Only the lines from the line that has "What shape do you see?" through the line that has "Describe what you see in this image." should be reproduced, exactly and with both ends kept.
>> begin Records for this task
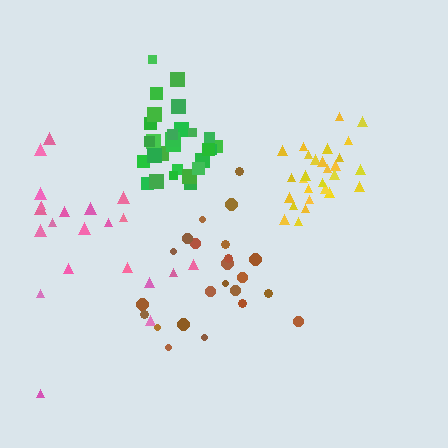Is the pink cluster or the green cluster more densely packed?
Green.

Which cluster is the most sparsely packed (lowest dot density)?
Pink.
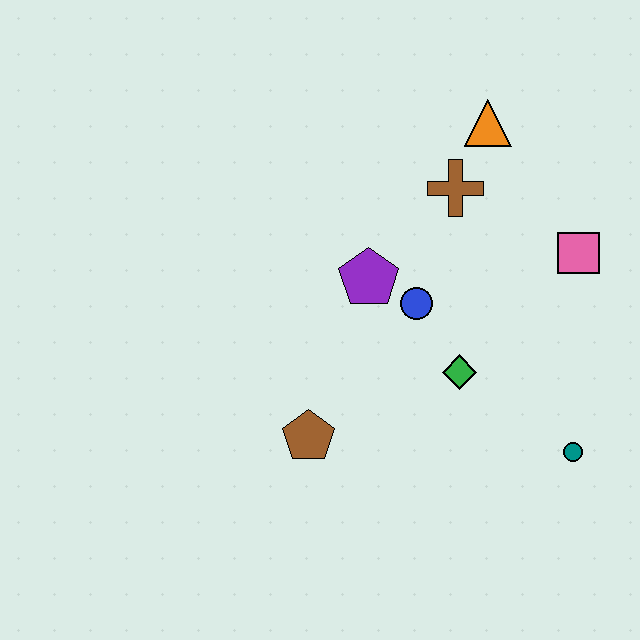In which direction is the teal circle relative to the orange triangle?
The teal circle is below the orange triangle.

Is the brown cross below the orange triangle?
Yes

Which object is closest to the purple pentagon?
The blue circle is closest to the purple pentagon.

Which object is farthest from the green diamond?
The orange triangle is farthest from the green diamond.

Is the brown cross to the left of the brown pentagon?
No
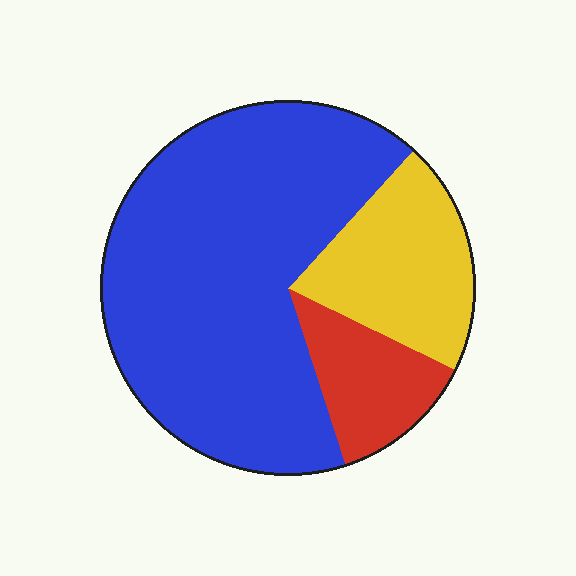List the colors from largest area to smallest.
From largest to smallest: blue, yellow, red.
>> end Records for this task
>> begin Records for this task
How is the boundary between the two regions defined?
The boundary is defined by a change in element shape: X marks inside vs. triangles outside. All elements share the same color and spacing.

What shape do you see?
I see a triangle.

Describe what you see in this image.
>> end Records for this task
**Solution:**
What shape do you see?
I see a triangle.

Describe what you see in this image.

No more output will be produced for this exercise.